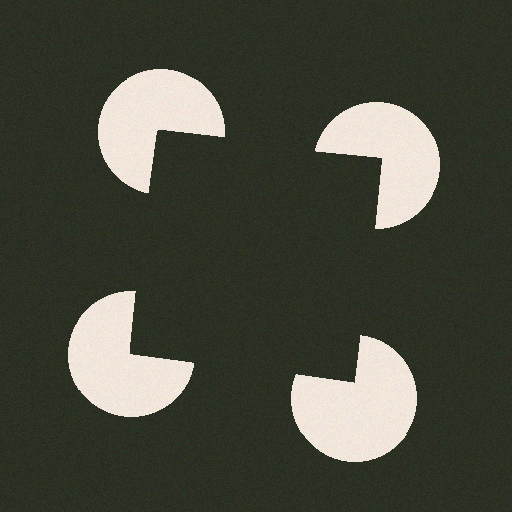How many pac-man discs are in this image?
There are 4 — one at each vertex of the illusory square.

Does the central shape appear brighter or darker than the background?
It typically appears slightly darker than the background, even though no actual brightness change is drawn.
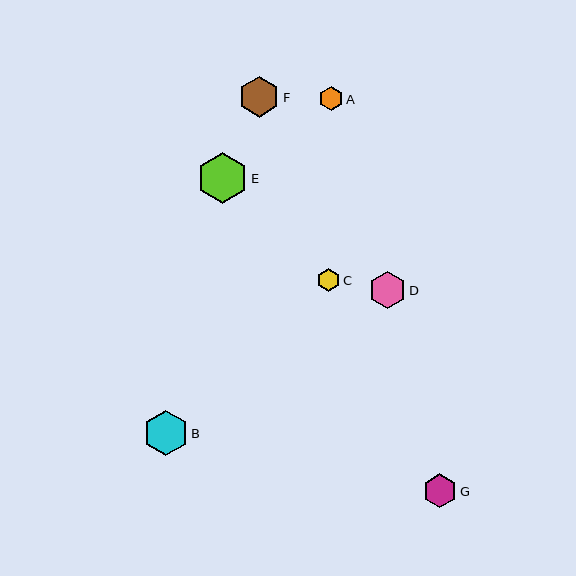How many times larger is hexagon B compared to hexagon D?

_Task statement_
Set down every entry word for word, but omit the pictures.

_Finished exercise_
How many pac-man discs are in this image?
There are 4 — one at each vertex of the illusory square.

Does the central shape appear brighter or darker than the background?
It typically appears slightly darker than the background, even though no actual brightness change is drawn.
How many times larger is hexagon B compared to hexagon D?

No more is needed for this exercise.